Begin at the line that contains "What value on", stop after the line that contains "Which is larger, the", and reproduce only that span, unaltered.

Entries taken from a collection:

********************

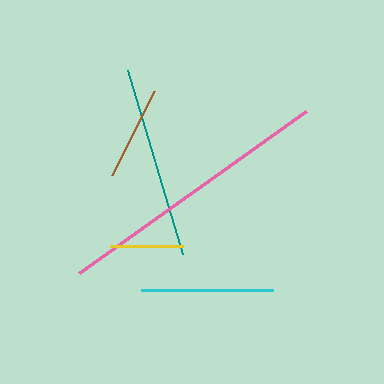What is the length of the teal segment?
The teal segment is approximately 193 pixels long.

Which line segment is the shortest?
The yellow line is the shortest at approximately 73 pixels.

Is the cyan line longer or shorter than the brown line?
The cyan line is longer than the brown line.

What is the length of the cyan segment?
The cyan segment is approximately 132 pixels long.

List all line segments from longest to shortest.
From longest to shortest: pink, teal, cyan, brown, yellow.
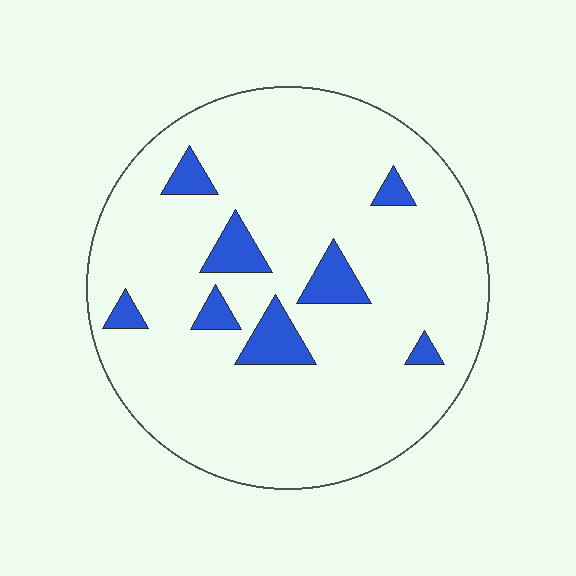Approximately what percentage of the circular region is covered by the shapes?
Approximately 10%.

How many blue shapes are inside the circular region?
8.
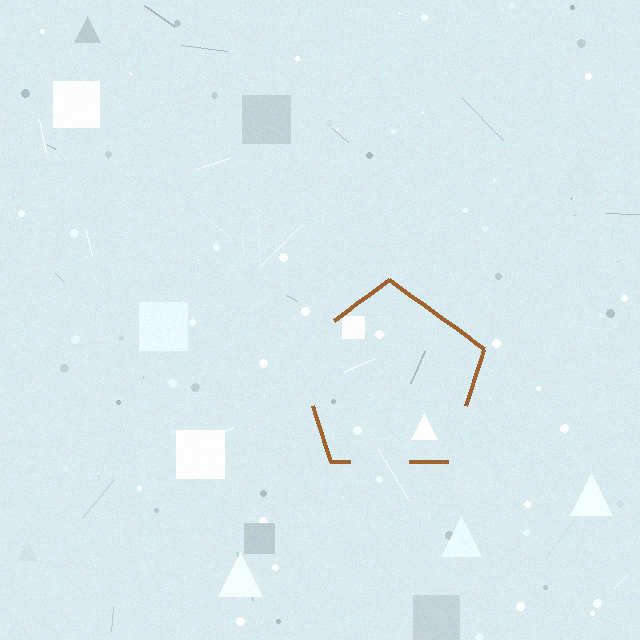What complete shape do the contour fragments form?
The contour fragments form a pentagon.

********************

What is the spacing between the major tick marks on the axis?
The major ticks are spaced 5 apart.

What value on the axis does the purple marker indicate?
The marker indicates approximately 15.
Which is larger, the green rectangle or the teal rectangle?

********************

ANSWER TO THE EXERCISE:
What value on the axis does the purple marker indicate?
The marker indicates approximately 15.
Which is larger, the green rectangle or the teal rectangle?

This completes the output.